## Exercise goal
Transcribe the records below in full; pictures stay out of the copy.
++++ Excerpted records ++++
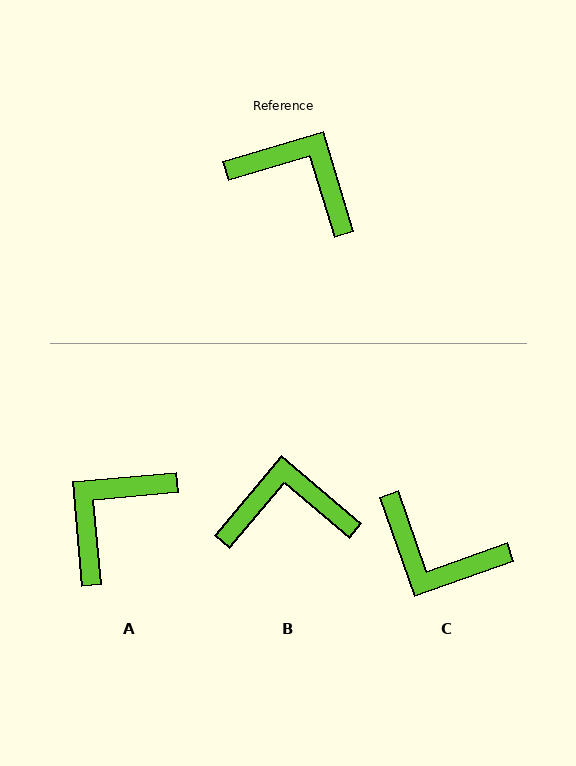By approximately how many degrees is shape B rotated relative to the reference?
Approximately 34 degrees counter-clockwise.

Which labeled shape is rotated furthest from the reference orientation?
C, about 177 degrees away.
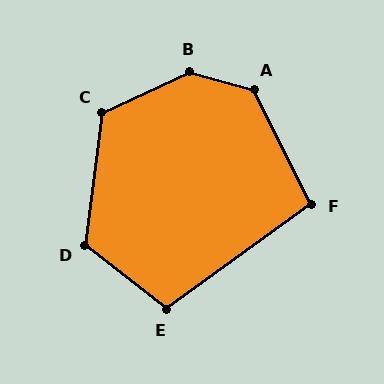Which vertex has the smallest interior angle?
F, at approximately 100 degrees.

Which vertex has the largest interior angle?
B, at approximately 140 degrees.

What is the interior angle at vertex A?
Approximately 131 degrees (obtuse).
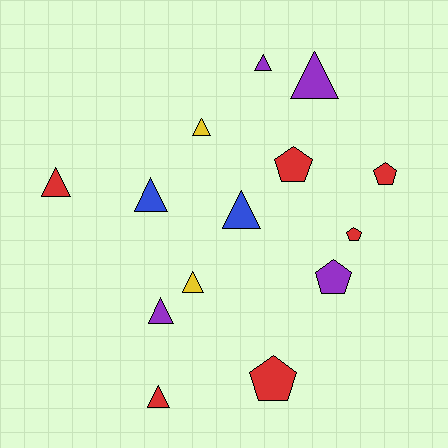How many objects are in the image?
There are 14 objects.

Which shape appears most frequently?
Triangle, with 9 objects.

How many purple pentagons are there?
There is 1 purple pentagon.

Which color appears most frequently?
Red, with 6 objects.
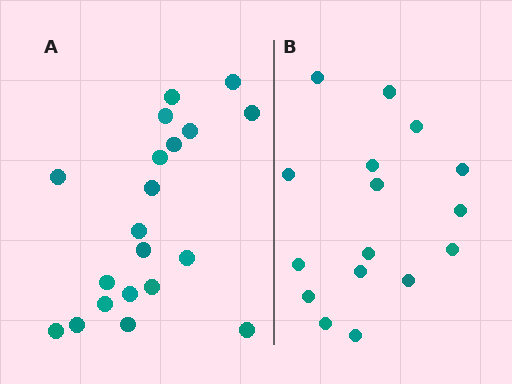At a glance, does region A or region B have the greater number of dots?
Region A (the left region) has more dots.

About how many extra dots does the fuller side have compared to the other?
Region A has about 4 more dots than region B.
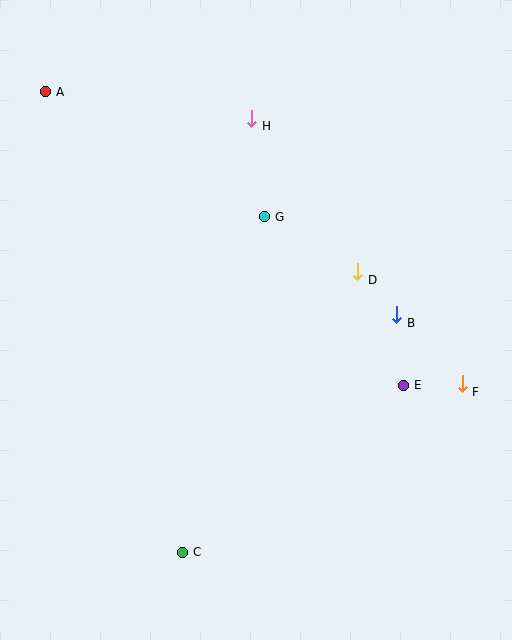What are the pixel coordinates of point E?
Point E is at (404, 385).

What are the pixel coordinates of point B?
Point B is at (397, 323).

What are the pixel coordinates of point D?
Point D is at (358, 280).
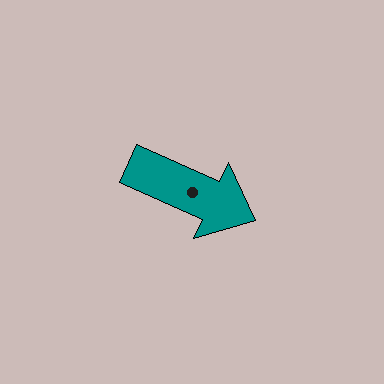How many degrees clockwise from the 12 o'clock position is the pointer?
Approximately 114 degrees.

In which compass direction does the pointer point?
Southeast.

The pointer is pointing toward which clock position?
Roughly 4 o'clock.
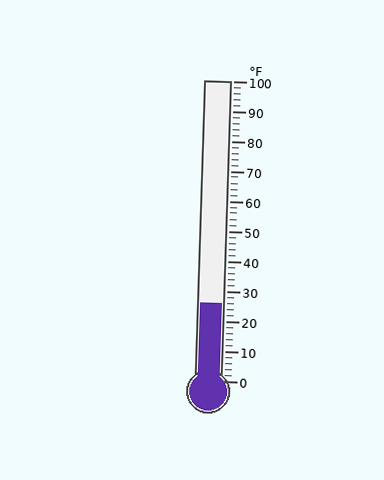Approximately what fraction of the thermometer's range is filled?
The thermometer is filled to approximately 25% of its range.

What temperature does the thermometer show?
The thermometer shows approximately 26°F.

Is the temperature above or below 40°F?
The temperature is below 40°F.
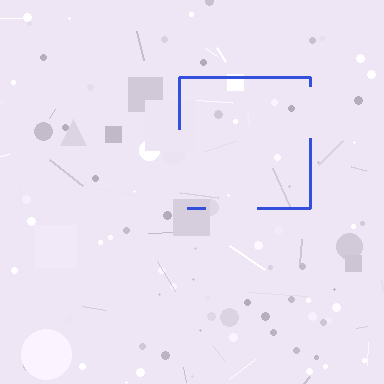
++++
## Final result
By approximately how many degrees is shape B rotated relative to the reference?
Approximately 34 degrees counter-clockwise.

Which labeled shape is rotated furthest from the reference orientation?
C, about 177 degrees away.
Which vertex has the smallest interior angle?
F, at approximately 100 degrees.

Which vertex has the largest interior angle?
B, at approximately 140 degrees.

What is the interior angle at vertex A?
Approximately 131 degrees (obtuse).
How many objects are in the image?
There are 14 objects.

Which shape appears most frequently?
Triangle, with 9 objects.

How many purple pentagons are there?
There is 1 purple pentagon.

Which color appears most frequently?
Red, with 6 objects.
At a glance, does region A or region B have the greater number of dots?
Region A (the left region) has more dots.

About how many extra dots does the fuller side have compared to the other?
Region A has about 4 more dots than region B.
What are the pixel coordinates of point E?
Point E is at (404, 385).

What are the pixel coordinates of point B?
Point B is at (397, 323).

What are the pixel coordinates of point D?
Point D is at (358, 280).
How many degrees clockwise from the 12 o'clock position is the pointer?
Approximately 114 degrees.

In which compass direction does the pointer point?
Southeast.

The pointer is pointing toward which clock position?
Roughly 4 o'clock.
Approximately what fraction of the thermometer's range is filled?
The thermometer is filled to approximately 25% of its range.

What temperature does the thermometer show?
The thermometer shows approximately 26°F.

Is the temperature above or below 40°F?
The temperature is below 40°F.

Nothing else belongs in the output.